:: AIM OF THE TASK ::
Omit all images, then repeat exactly the lines below from the one containing "How many objects are in the right group?" through the one containing "[Two images are shown]", both ends included.
-------- MATERIAL FOR THE TASK --------
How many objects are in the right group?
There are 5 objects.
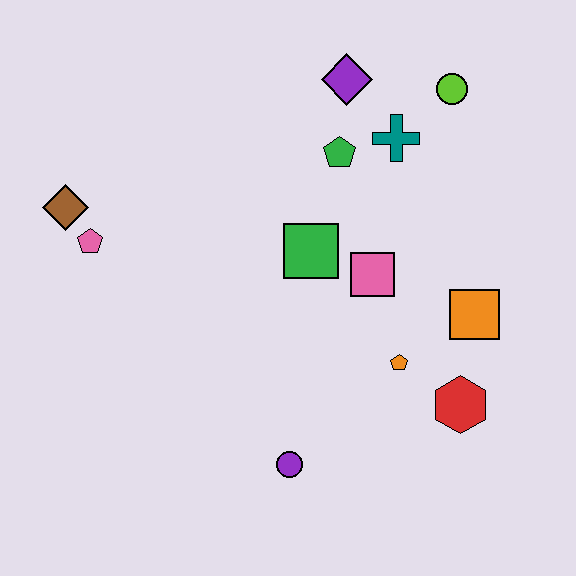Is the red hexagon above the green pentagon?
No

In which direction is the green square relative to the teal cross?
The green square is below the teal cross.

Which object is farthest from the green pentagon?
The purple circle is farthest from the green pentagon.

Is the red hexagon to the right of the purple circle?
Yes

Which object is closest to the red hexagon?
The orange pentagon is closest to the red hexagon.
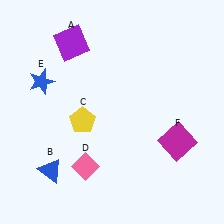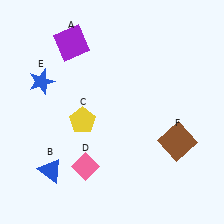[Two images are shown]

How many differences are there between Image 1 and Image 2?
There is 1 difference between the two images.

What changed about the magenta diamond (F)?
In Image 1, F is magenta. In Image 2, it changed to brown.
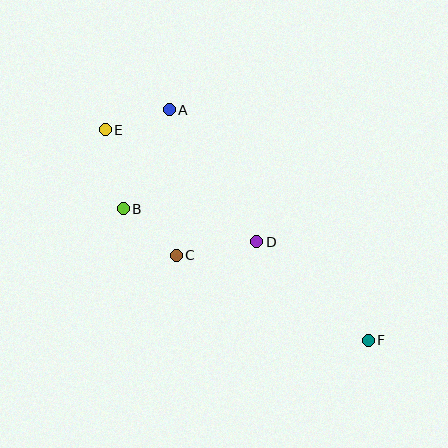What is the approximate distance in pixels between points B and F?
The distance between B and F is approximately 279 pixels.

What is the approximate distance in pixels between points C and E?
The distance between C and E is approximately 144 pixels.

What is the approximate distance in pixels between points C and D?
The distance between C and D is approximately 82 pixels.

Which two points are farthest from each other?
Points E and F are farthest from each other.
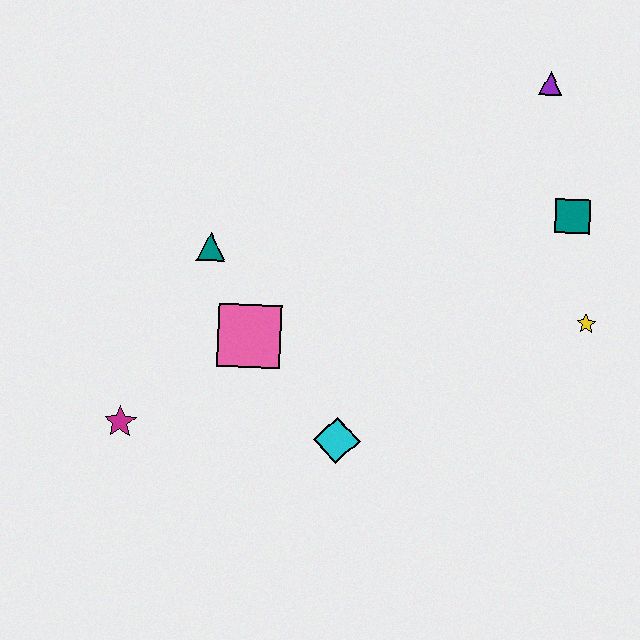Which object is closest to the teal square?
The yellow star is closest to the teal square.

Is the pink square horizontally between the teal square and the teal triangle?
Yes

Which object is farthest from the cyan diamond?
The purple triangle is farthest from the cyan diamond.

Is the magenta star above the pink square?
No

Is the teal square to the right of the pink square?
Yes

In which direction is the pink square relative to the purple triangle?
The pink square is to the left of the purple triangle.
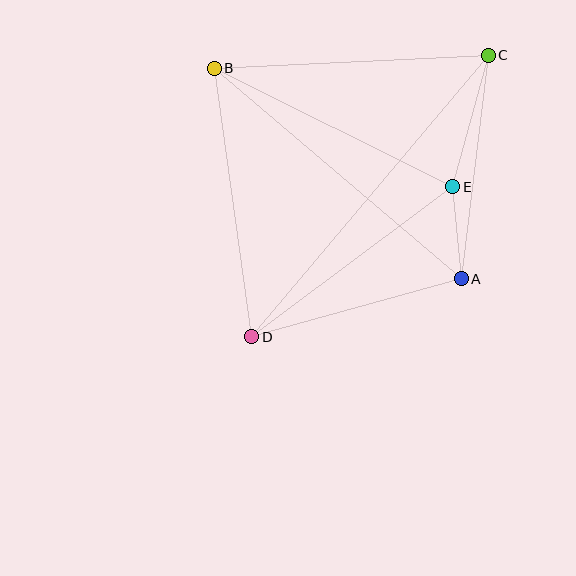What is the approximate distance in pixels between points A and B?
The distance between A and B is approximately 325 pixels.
--------
-------- MATERIAL FOR THE TASK --------
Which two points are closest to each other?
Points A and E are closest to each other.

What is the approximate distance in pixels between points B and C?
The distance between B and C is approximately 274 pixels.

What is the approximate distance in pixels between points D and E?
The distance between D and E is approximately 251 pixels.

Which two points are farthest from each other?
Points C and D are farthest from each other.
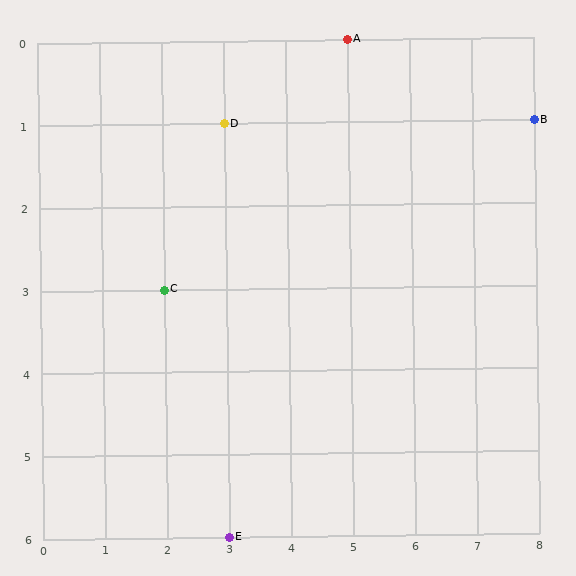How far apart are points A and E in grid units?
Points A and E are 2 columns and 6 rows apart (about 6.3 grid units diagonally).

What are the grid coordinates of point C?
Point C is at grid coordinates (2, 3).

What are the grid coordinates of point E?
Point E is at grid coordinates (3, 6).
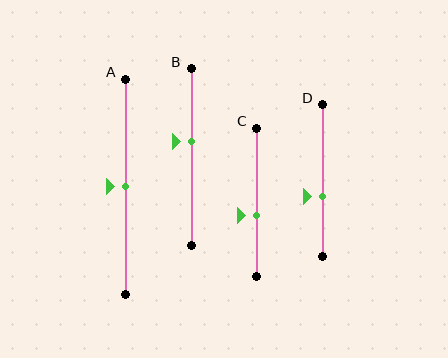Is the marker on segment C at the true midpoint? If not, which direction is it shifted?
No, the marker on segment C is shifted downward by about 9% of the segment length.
--------
-------- MATERIAL FOR THE TASK --------
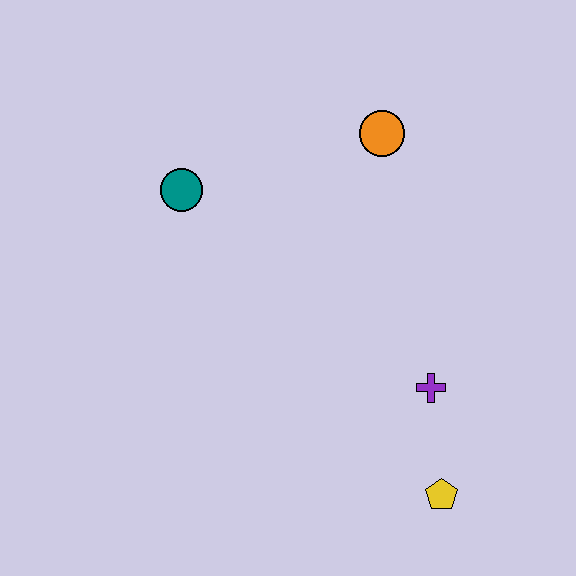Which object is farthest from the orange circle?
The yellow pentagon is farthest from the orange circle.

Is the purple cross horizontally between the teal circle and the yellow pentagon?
--------
:: EXERCISE RESULT ::
How many objects are in the right group?
There are 5 objects.
Is the red hexagon above the green pentagon?
No

In which direction is the green square relative to the teal cross?
The green square is below the teal cross.

Which object is farthest from the green pentagon?
The purple circle is farthest from the green pentagon.

Is the red hexagon to the right of the purple circle?
Yes

Which object is closest to the red hexagon?
The orange pentagon is closest to the red hexagon.
[Two images are shown]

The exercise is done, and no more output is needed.